** Task brief **
Take the material below and retype it in full; pictures are left out.

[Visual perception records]
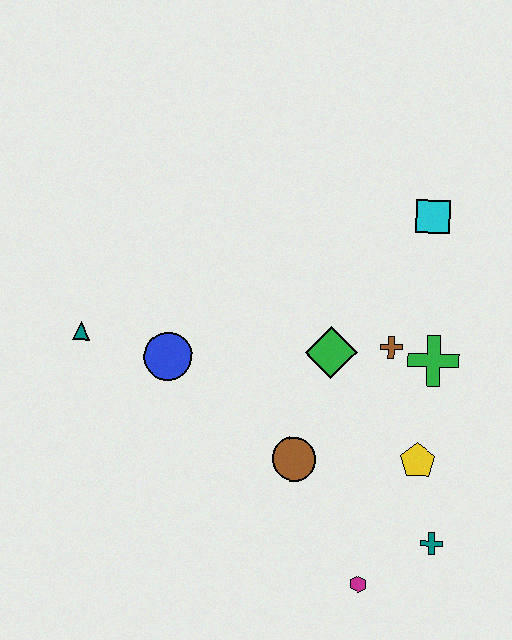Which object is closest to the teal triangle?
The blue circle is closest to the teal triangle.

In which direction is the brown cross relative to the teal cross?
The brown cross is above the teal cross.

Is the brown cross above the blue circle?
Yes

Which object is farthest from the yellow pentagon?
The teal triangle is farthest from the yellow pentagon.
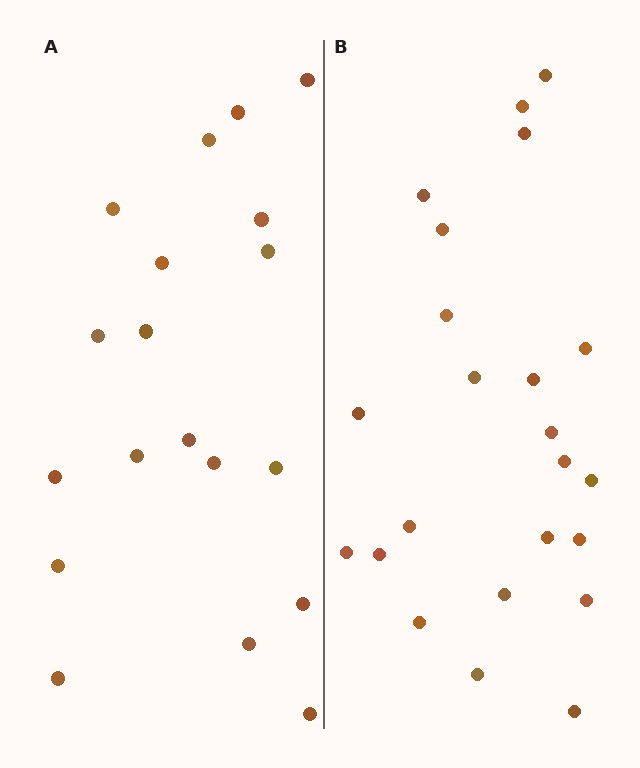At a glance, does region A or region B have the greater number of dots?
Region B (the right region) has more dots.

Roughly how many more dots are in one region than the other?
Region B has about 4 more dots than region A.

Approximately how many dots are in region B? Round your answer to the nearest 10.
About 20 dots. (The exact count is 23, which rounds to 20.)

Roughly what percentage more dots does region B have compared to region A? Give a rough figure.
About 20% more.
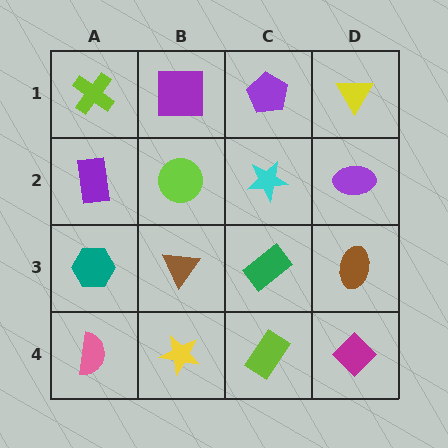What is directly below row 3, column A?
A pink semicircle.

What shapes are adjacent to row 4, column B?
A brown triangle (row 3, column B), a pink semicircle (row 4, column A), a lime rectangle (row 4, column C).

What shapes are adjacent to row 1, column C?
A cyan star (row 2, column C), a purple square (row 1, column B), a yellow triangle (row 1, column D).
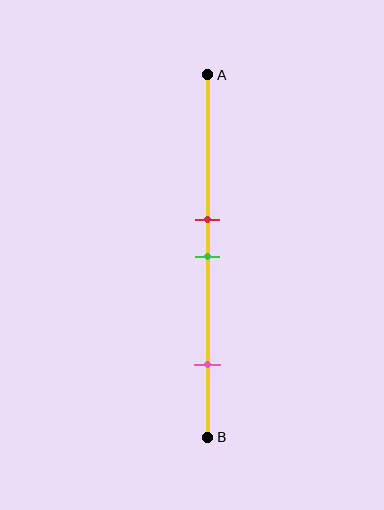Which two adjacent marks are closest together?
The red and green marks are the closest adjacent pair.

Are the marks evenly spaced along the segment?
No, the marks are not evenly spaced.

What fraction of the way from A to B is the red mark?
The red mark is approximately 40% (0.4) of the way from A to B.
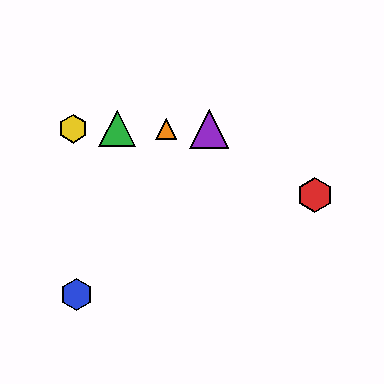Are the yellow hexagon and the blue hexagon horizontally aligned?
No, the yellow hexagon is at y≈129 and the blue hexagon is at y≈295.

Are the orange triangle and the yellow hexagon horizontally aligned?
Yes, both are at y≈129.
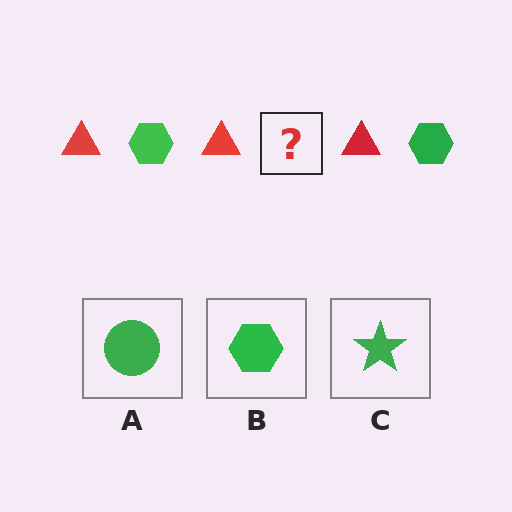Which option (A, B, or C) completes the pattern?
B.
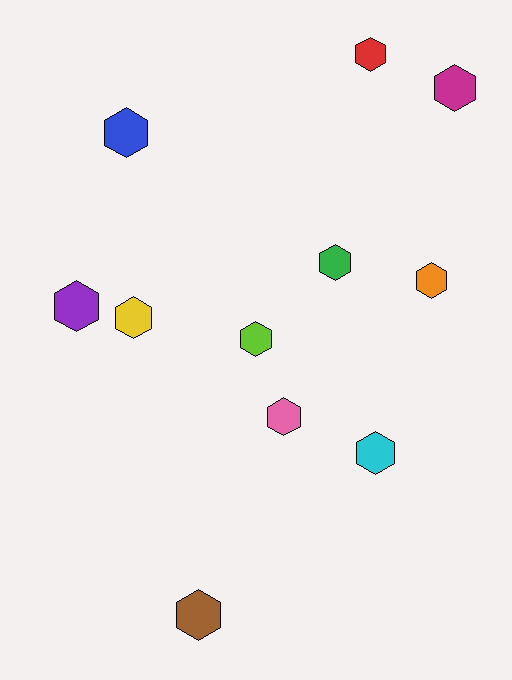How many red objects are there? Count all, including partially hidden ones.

** Answer to the exercise **
Which object is closest to the teal triangle?
The blue circle is closest to the teal triangle.

In which direction is the brown cross relative to the teal cross?
The brown cross is above the teal cross.

Is the brown cross above the blue circle?
Yes

Which object is farthest from the yellow pentagon?
The teal triangle is farthest from the yellow pentagon.
At a glance, does region A or region B have the greater number of dots?
Region B (the right region) has more dots.

Roughly how many more dots are in one region than the other?
Region B has about 4 more dots than region A.

Approximately how many dots are in region B? Round your answer to the nearest 10.
About 20 dots. (The exact count is 23, which rounds to 20.)

Roughly what percentage more dots does region B have compared to region A? Give a rough figure.
About 20% more.
What is directly below row 3, column A?
A pink semicircle.

What shapes are adjacent to row 4, column B?
A brown triangle (row 3, column B), a pink semicircle (row 4, column A), a lime rectangle (row 4, column C).

What shapes are adjacent to row 1, column C?
A cyan star (row 2, column C), a purple square (row 1, column B), a yellow triangle (row 1, column D).
Which two adjacent marks are closest together?
The red and green marks are the closest adjacent pair.

Are the marks evenly spaced along the segment?
No, the marks are not evenly spaced.

What fraction of the way from A to B is the red mark?
The red mark is approximately 40% (0.4) of the way from A to B.
Are the yellow hexagon and the blue hexagon horizontally aligned?
No, the yellow hexagon is at y≈129 and the blue hexagon is at y≈295.

Are the orange triangle and the yellow hexagon horizontally aligned?
Yes, both are at y≈129.
Which option (A, B, or C) completes the pattern?
B.
How many red objects are there? Count all, including partially hidden ones.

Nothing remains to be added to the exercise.